EXTRACTED DATA:
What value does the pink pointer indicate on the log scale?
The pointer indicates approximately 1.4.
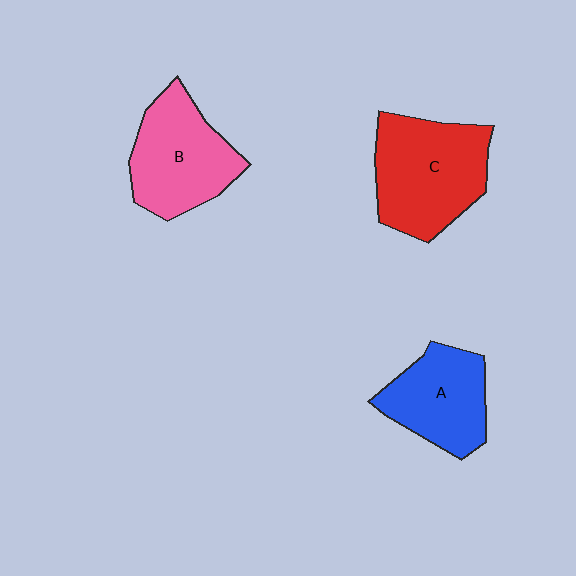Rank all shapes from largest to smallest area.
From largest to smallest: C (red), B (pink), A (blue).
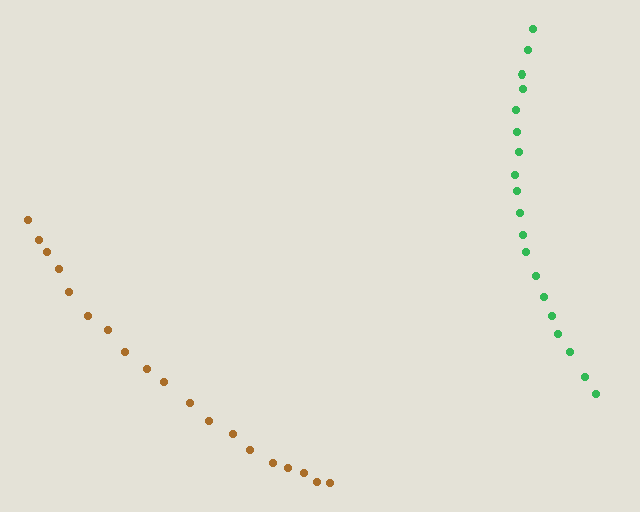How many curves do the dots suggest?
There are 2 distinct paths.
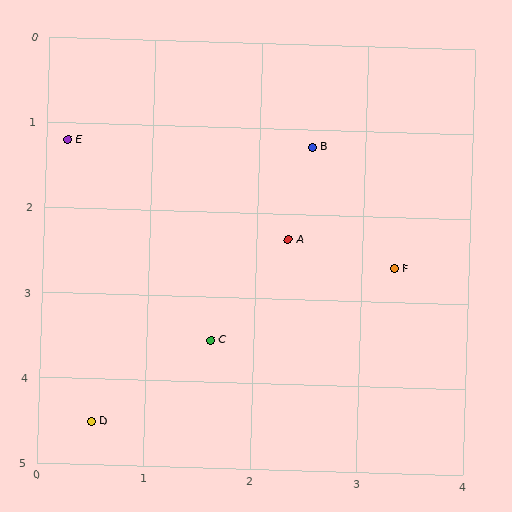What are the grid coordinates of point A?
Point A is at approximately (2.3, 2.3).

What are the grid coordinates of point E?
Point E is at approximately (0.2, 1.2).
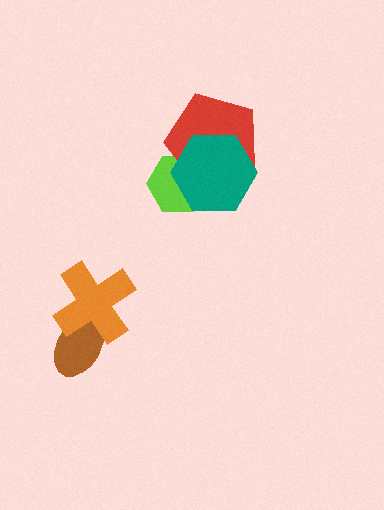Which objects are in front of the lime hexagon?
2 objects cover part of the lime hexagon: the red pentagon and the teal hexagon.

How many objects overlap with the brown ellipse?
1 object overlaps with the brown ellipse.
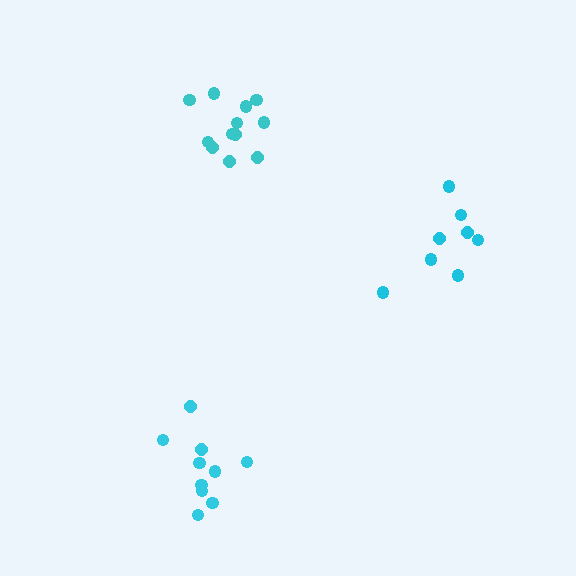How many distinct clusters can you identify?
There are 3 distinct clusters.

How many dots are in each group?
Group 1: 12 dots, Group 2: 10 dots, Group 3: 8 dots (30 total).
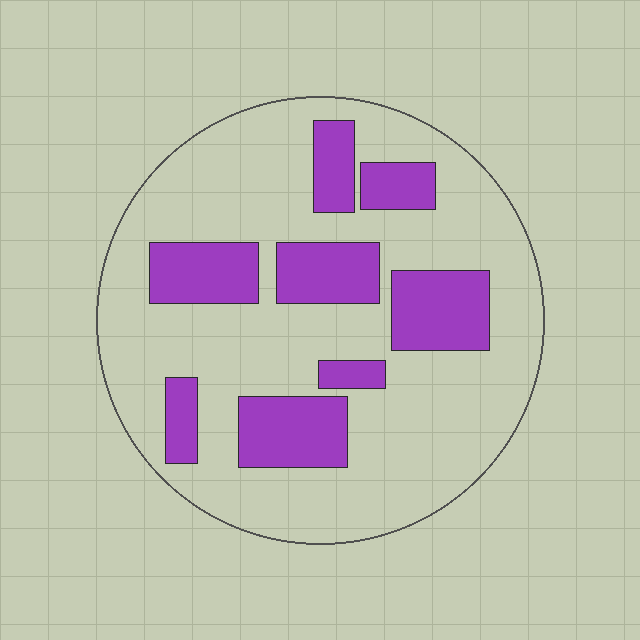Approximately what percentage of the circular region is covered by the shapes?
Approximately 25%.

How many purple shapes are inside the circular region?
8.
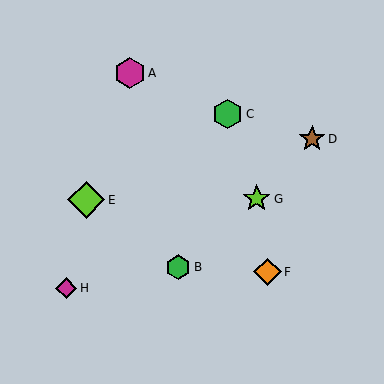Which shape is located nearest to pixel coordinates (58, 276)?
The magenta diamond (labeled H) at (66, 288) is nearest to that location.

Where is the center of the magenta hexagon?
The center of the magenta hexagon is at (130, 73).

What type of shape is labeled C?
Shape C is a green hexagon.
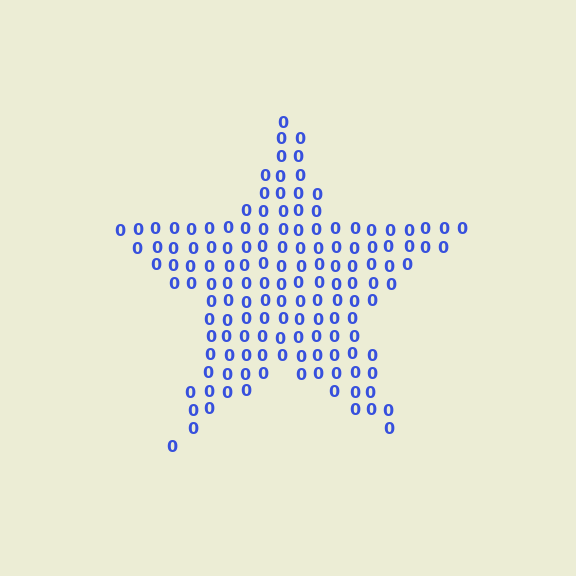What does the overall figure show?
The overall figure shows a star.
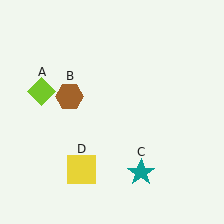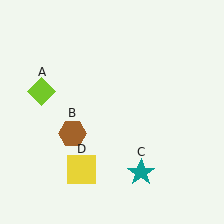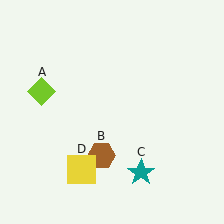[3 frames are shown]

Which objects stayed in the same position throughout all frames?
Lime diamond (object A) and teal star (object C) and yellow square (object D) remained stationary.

DESCRIPTION OF THE TASK:
Return, unchanged, the lines from the one containing "What does the overall figure show?" down to the end of the entries above, inclusive. Images are left out.

RESPONSE TO THE TASK:
What does the overall figure show?
The overall figure shows a star.
[3 frames are shown]

Which objects stayed in the same position throughout all frames?
Lime diamond (object A) and teal star (object C) and yellow square (object D) remained stationary.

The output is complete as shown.